• _What to produce_
With the pictures left out, copy the listing below exactly.

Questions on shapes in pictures
=-=-=-=-=
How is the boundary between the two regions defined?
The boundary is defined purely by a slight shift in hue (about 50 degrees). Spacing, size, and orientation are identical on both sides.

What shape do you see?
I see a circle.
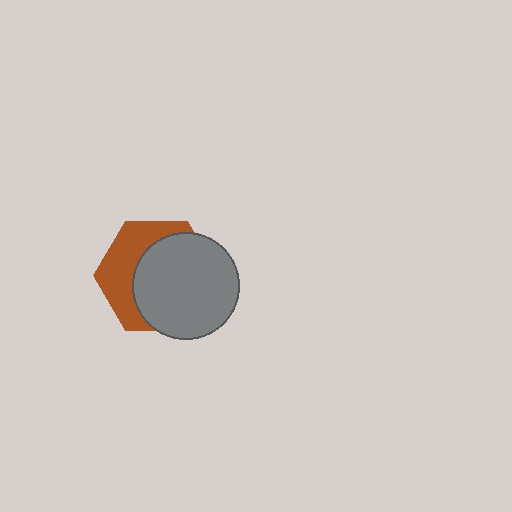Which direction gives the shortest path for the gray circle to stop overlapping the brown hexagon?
Moving toward the lower-right gives the shortest separation.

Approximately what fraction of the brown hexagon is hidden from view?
Roughly 61% of the brown hexagon is hidden behind the gray circle.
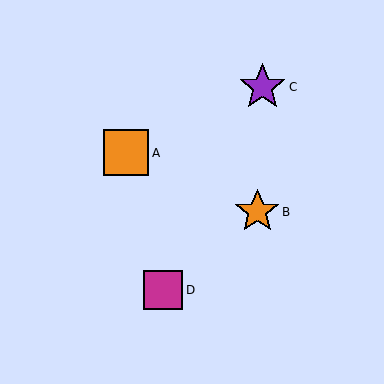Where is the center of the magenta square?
The center of the magenta square is at (163, 290).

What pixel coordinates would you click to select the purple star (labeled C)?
Click at (263, 87) to select the purple star C.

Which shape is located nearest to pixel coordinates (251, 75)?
The purple star (labeled C) at (263, 87) is nearest to that location.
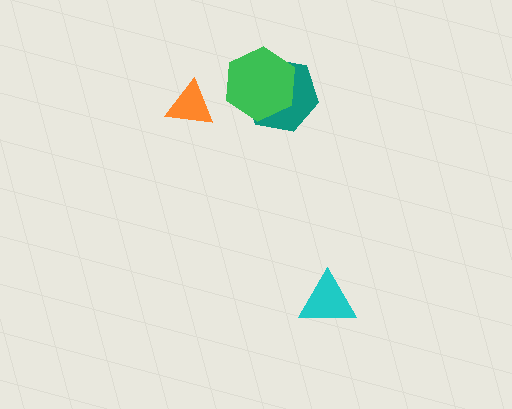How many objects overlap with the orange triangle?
0 objects overlap with the orange triangle.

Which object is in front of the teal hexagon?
The green hexagon is in front of the teal hexagon.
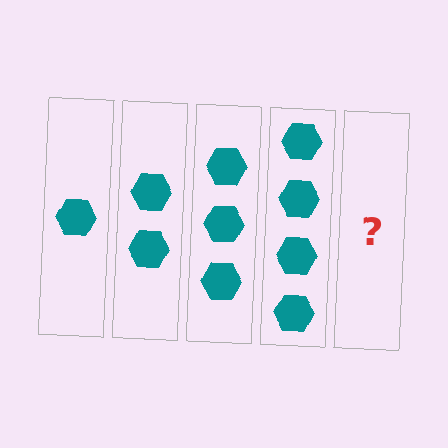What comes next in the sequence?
The next element should be 5 hexagons.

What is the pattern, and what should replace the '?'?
The pattern is that each step adds one more hexagon. The '?' should be 5 hexagons.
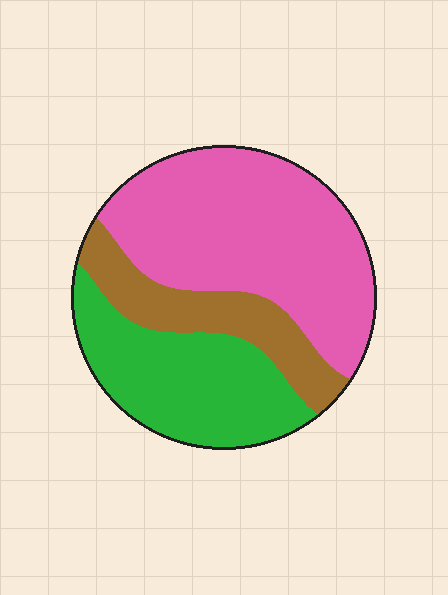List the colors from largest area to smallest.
From largest to smallest: pink, green, brown.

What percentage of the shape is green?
Green takes up about one third (1/3) of the shape.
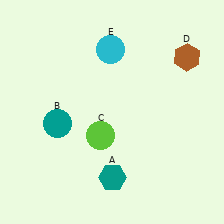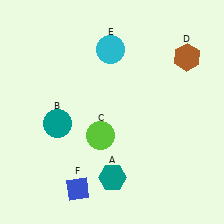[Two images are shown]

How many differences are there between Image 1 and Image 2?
There is 1 difference between the two images.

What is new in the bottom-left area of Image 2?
A blue square (F) was added in the bottom-left area of Image 2.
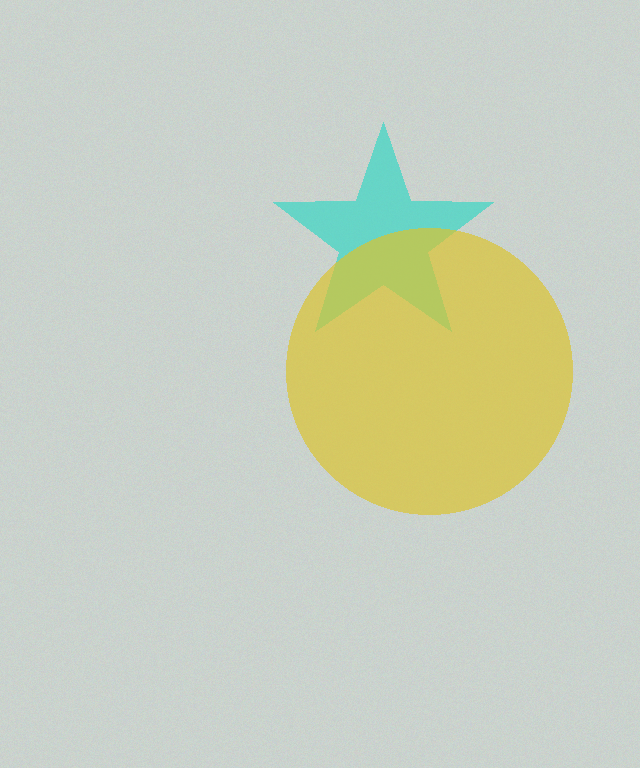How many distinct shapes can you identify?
There are 2 distinct shapes: a cyan star, a yellow circle.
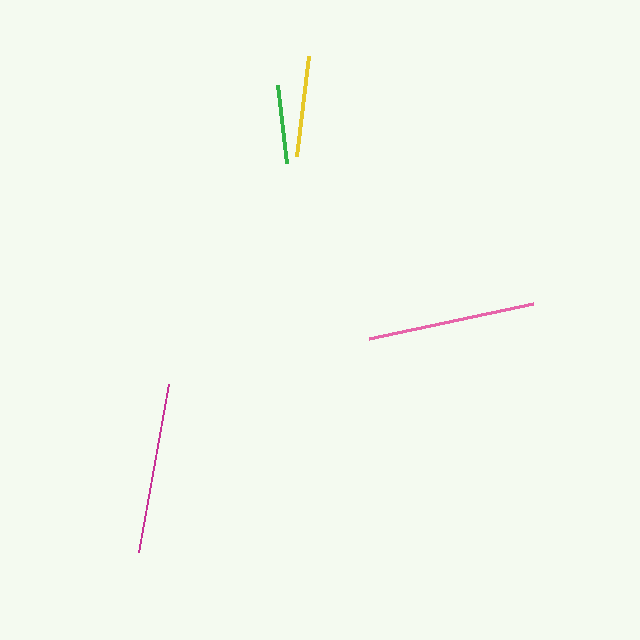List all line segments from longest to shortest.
From longest to shortest: magenta and pink (about equal), yellow, green.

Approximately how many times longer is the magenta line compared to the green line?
The magenta line is approximately 2.2 times the length of the green line.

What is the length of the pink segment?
The pink segment is approximately 168 pixels long.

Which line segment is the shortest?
The green line is the shortest at approximately 79 pixels.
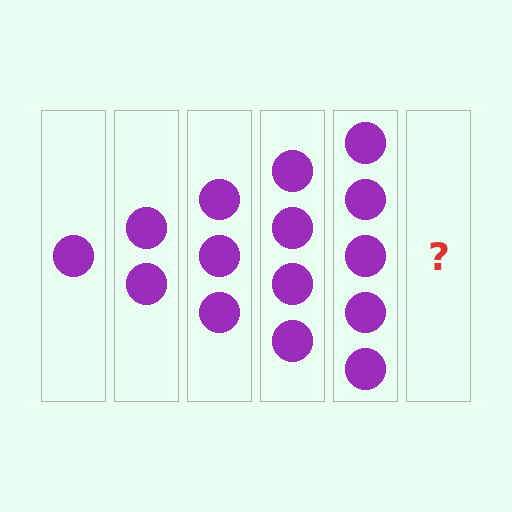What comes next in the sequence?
The next element should be 6 circles.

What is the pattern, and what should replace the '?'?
The pattern is that each step adds one more circle. The '?' should be 6 circles.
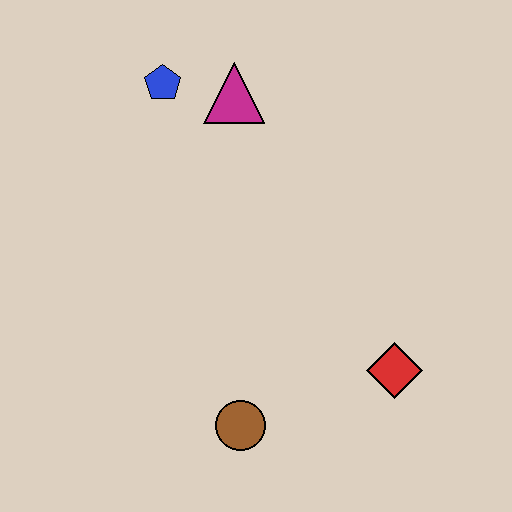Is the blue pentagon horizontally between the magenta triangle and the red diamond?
No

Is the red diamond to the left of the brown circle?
No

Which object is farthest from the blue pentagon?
The red diamond is farthest from the blue pentagon.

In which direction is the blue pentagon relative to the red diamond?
The blue pentagon is above the red diamond.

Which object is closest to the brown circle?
The red diamond is closest to the brown circle.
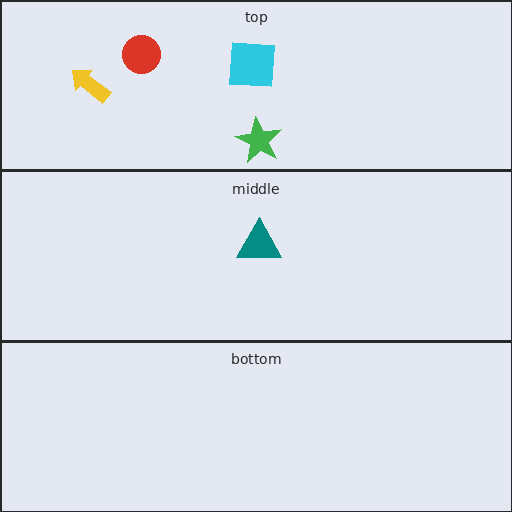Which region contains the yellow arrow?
The top region.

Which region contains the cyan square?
The top region.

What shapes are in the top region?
=-=-=-=-=
• _Correct response_
How is the boundary between the two regions defined?
The boundary is defined purely by a slight shift in hue (about 50 degrees). Spacing, size, and orientation are identical on both sides.

What shape do you see?
I see a circle.
Which direction gives the shortest path for the gray circle to stop overlapping the brown hexagon?
Moving toward the lower-right gives the shortest separation.

Approximately what fraction of the brown hexagon is hidden from view?
Roughly 61% of the brown hexagon is hidden behind the gray circle.
Where is the center of the magenta square?
The center of the magenta square is at (163, 290).

What pixel coordinates would you click to select the purple star (labeled C)?
Click at (263, 87) to select the purple star C.

Which shape is located nearest to pixel coordinates (251, 75)?
The purple star (labeled C) at (263, 87) is nearest to that location.
How many objects overlap with the orange triangle?
0 objects overlap with the orange triangle.

Which object is in front of the teal hexagon?
The green hexagon is in front of the teal hexagon.
What comes next in the sequence?
The next element should be 5 hexagons.

What is the pattern, and what should replace the '?'?
The pattern is that each step adds one more hexagon. The '?' should be 5 hexagons.
List the colors from largest area to smallest.
From largest to smallest: pink, green, brown.

What percentage of the shape is green?
Green takes up about one third (1/3) of the shape.
[Two images are shown]

How many differences are there between Image 1 and Image 2?
There is 1 difference between the two images.

What is new in the bottom-left area of Image 2?
A blue square (F) was added in the bottom-left area of Image 2.
How many distinct shapes can you identify?
There are 2 distinct shapes: a cyan star, a yellow circle.
List all line segments from longest to shortest.
From longest to shortest: magenta and pink (about equal), yellow, green.

Approximately how many times longer is the magenta line compared to the green line?
The magenta line is approximately 2.2 times the length of the green line.

What is the length of the pink segment?
The pink segment is approximately 168 pixels long.

Which line segment is the shortest?
The green line is the shortest at approximately 79 pixels.
What comes next in the sequence?
The next element should be 6 circles.

What is the pattern, and what should replace the '?'?
The pattern is that each step adds one more circle. The '?' should be 6 circles.
Is the blue pentagon horizontally between the magenta triangle and the red diamond?
No

Is the red diamond to the left of the brown circle?
No

Which object is farthest from the blue pentagon?
The red diamond is farthest from the blue pentagon.

In which direction is the blue pentagon relative to the red diamond?
The blue pentagon is above the red diamond.

Which object is closest to the brown circle?
The red diamond is closest to the brown circle.
Which region contains the yellow arrow?
The top region.

Which region contains the cyan square?
The top region.

What shapes are in the top region?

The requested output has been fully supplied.